Pull out each line in the entries below that contains the word "pitch", copying each one in full.

_Given data_
##########
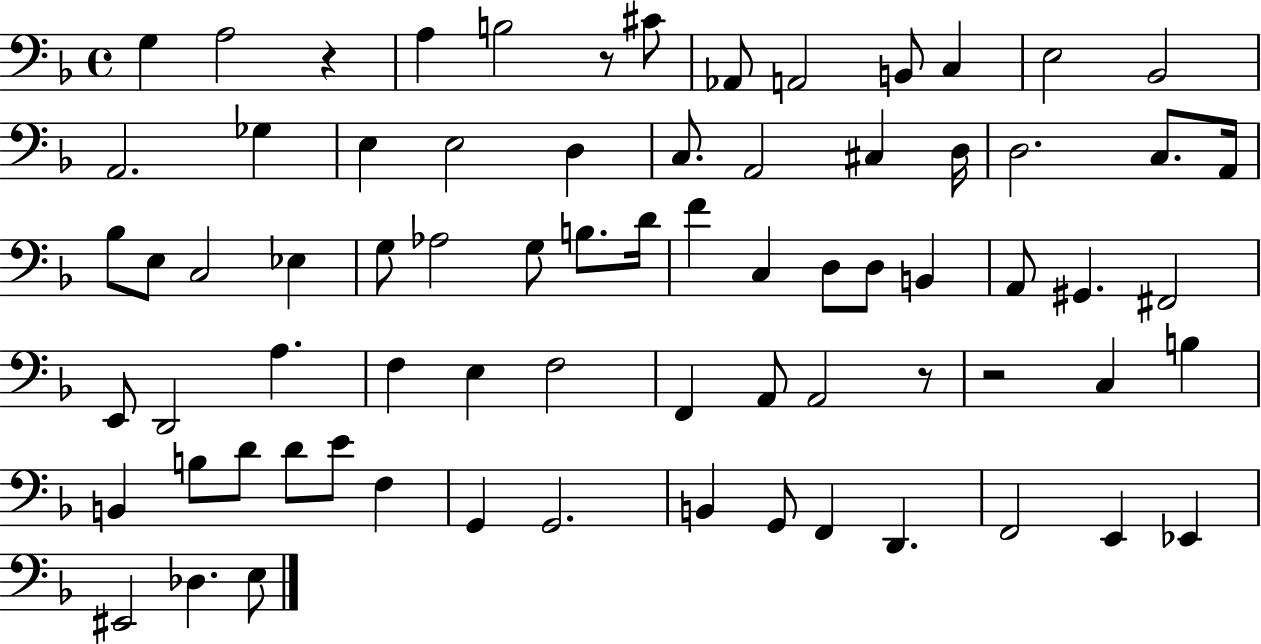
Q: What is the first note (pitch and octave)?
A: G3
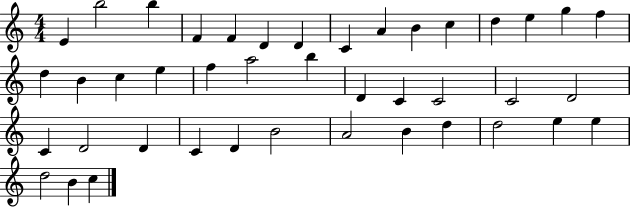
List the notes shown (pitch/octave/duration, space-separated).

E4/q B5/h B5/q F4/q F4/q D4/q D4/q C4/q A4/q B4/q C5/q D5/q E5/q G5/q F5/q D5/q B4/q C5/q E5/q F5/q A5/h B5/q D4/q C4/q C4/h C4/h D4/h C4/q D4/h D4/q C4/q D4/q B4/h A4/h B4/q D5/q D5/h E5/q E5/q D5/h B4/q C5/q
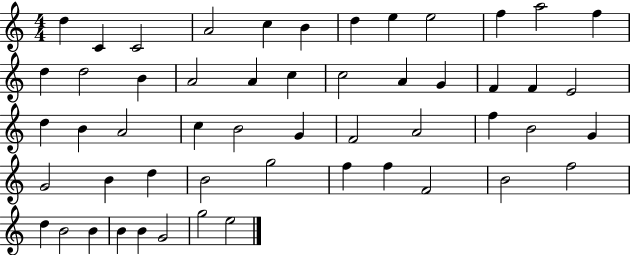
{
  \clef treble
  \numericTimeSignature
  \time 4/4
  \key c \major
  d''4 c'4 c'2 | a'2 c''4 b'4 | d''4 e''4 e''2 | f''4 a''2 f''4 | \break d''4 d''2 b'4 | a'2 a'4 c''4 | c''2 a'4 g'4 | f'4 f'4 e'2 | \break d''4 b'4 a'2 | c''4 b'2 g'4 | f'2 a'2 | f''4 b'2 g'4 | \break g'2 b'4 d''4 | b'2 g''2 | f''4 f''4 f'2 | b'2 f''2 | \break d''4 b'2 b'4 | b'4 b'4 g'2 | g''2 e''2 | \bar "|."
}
##########
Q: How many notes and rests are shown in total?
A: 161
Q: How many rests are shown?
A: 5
##########
_Solution to the problem_
Q: What is the first note (pitch and octave)?
List the notes shown (pitch/octave/duration, space-separated).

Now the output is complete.